PROBLEM DESCRIPTION |
Reproduce exactly the lines from the one containing "Which is larger, the" through the last line of the records below, both included. Leave out any pictures.

** START OF SOURCE DATA **

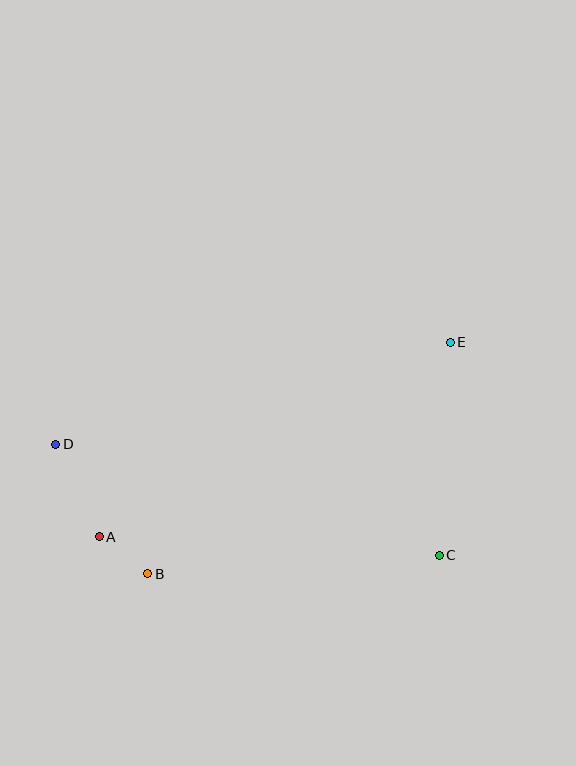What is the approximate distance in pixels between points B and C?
The distance between B and C is approximately 292 pixels.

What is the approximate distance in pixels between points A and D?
The distance between A and D is approximately 102 pixels.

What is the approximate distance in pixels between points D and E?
The distance between D and E is approximately 407 pixels.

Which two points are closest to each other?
Points A and B are closest to each other.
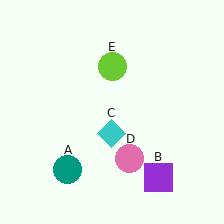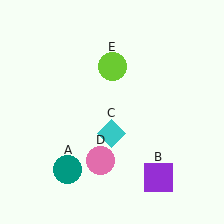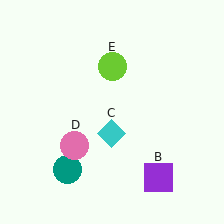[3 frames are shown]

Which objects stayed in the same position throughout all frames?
Teal circle (object A) and purple square (object B) and cyan diamond (object C) and lime circle (object E) remained stationary.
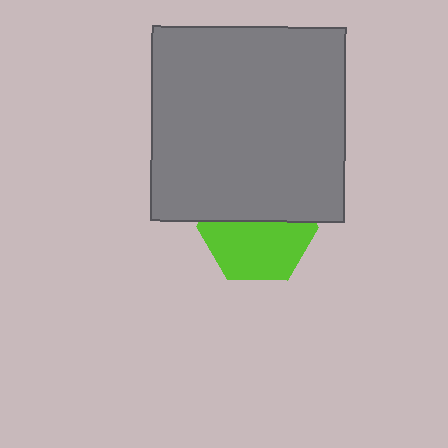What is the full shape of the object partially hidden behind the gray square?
The partially hidden object is a lime hexagon.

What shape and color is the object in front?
The object in front is a gray square.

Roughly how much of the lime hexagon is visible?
About half of it is visible (roughly 56%).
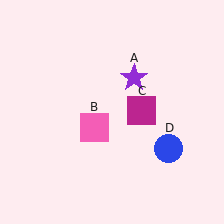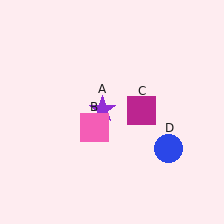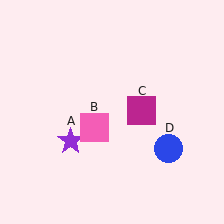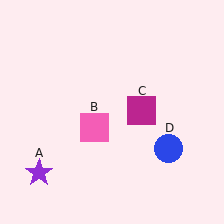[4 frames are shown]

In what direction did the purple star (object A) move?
The purple star (object A) moved down and to the left.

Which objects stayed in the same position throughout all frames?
Pink square (object B) and magenta square (object C) and blue circle (object D) remained stationary.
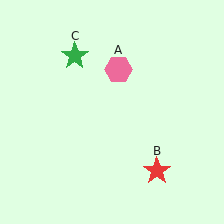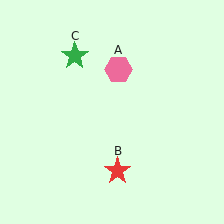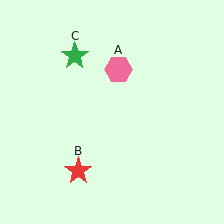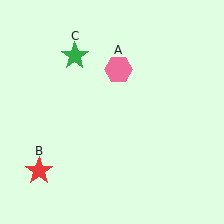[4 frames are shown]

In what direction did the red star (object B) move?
The red star (object B) moved left.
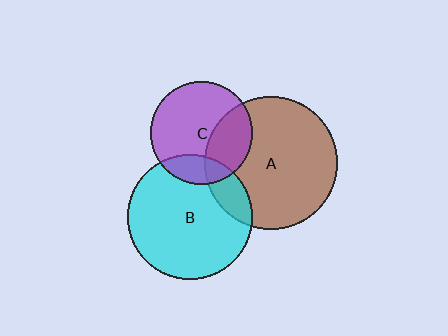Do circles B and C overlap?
Yes.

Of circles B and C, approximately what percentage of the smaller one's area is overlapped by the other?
Approximately 20%.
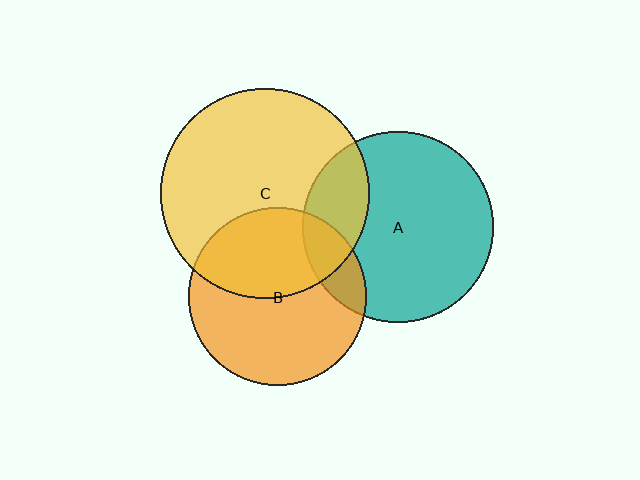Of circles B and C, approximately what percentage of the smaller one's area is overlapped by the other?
Approximately 40%.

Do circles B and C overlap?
Yes.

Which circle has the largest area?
Circle C (yellow).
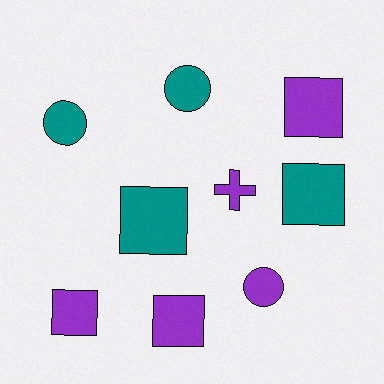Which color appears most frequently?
Purple, with 5 objects.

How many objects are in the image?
There are 9 objects.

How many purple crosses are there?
There is 1 purple cross.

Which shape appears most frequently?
Square, with 5 objects.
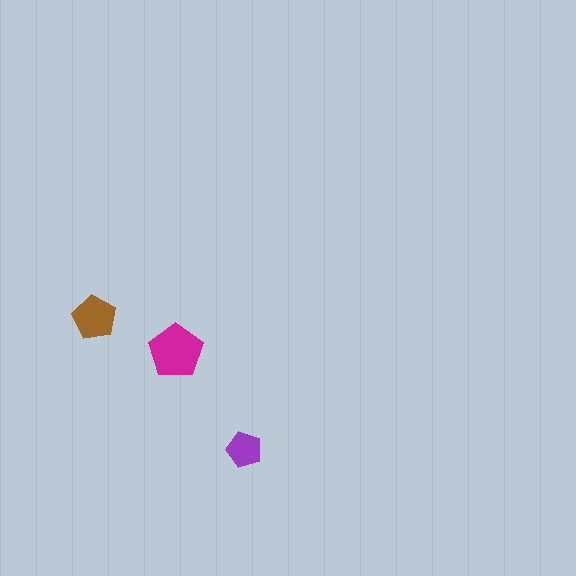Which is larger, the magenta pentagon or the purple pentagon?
The magenta one.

** END OF SOURCE DATA **

SOLUTION FOR THIS PROBLEM |
Which is larger, the magenta pentagon or the purple pentagon?
The magenta one.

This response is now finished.